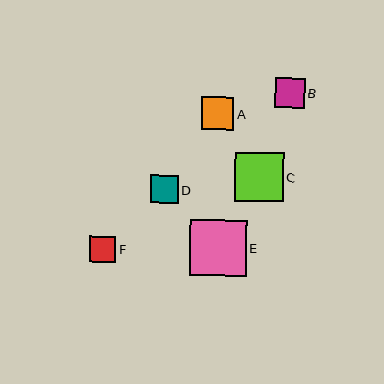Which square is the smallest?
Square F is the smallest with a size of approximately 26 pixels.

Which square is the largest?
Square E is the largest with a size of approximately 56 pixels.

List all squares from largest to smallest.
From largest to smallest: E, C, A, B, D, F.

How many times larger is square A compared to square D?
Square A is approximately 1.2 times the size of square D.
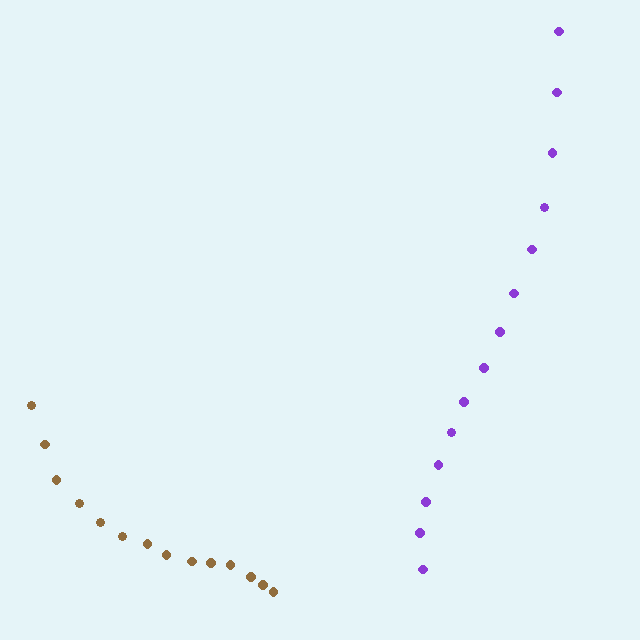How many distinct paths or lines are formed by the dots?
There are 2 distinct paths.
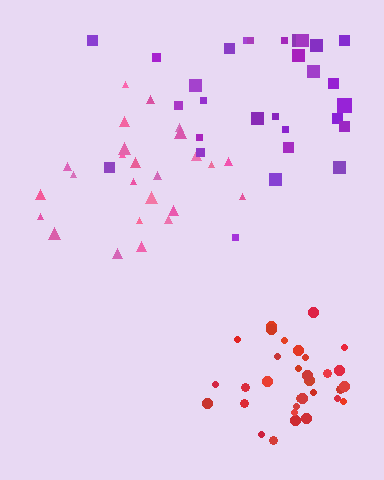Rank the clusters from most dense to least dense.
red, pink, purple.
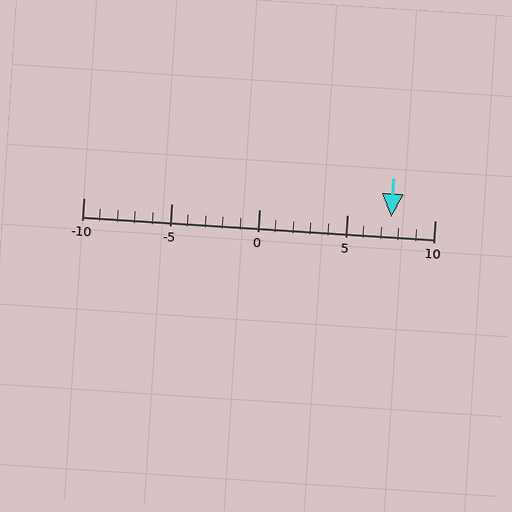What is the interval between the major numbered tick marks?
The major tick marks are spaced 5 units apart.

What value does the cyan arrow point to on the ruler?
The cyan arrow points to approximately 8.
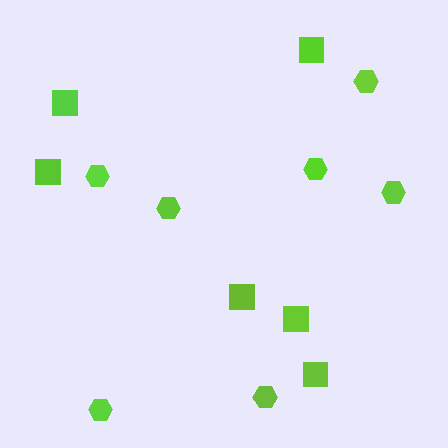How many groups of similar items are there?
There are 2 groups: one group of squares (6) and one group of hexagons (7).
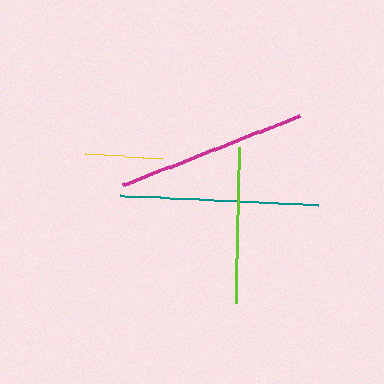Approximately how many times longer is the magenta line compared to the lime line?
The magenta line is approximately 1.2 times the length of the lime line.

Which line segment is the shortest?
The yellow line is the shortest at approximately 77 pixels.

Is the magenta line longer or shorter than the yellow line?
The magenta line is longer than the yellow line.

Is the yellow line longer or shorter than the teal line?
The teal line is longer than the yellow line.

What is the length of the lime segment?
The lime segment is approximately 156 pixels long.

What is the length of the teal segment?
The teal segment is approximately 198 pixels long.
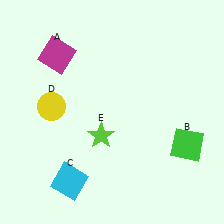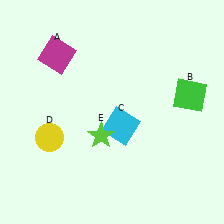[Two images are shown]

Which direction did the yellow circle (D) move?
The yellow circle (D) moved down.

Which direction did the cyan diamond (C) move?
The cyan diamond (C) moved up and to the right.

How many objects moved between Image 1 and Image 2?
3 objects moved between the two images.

---

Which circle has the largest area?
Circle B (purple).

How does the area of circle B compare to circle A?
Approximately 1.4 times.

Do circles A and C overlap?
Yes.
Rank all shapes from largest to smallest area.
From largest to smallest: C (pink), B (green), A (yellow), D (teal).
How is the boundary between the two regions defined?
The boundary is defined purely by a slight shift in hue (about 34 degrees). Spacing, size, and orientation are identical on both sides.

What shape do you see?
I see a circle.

## TASK DIRECTIONS
Begin with the line where "Which square is the smallest?" appears and end with the line where "[Two images are shown]" appears. Copy only that stretch, exactly, with no pictures.

## PROBLEM SOLUTION
Which square is the smallest?
Square F is the smallest with a size of approximately 26 pixels.

Which square is the largest?
Square E is the largest with a size of approximately 56 pixels.

List all squares from largest to smallest.
From largest to smallest: E, C, A, B, D, F.

How many times larger is square A compared to square D?
Square A is approximately 1.2 times the size of square D.
How many distinct paths or lines are formed by the dots?
There are 2 distinct paths.
Rank the clusters from most dense to least dense.
red, pink, purple.
What is the interval between the major numbered tick marks?
The major tick marks are spaced 5 units apart.

What value does the cyan arrow point to on the ruler?
The cyan arrow points to approximately 8.
How many groups of similar items are there?
There are 2 groups: one group of squares (6) and one group of hexagons (7).
Approximately how many times longer is the magenta line compared to the lime line?
The magenta line is approximately 1.2 times the length of the lime line.

Which line segment is the shortest?
The yellow line is the shortest at approximately 77 pixels.

Is the magenta line longer or shorter than the yellow line?
The magenta line is longer than the yellow line.

Is the yellow line longer or shorter than the teal line?
The teal line is longer than the yellow line.

What is the length of the lime segment?
The lime segment is approximately 156 pixels long.

What is the length of the teal segment?
The teal segment is approximately 198 pixels long.
[Two images are shown]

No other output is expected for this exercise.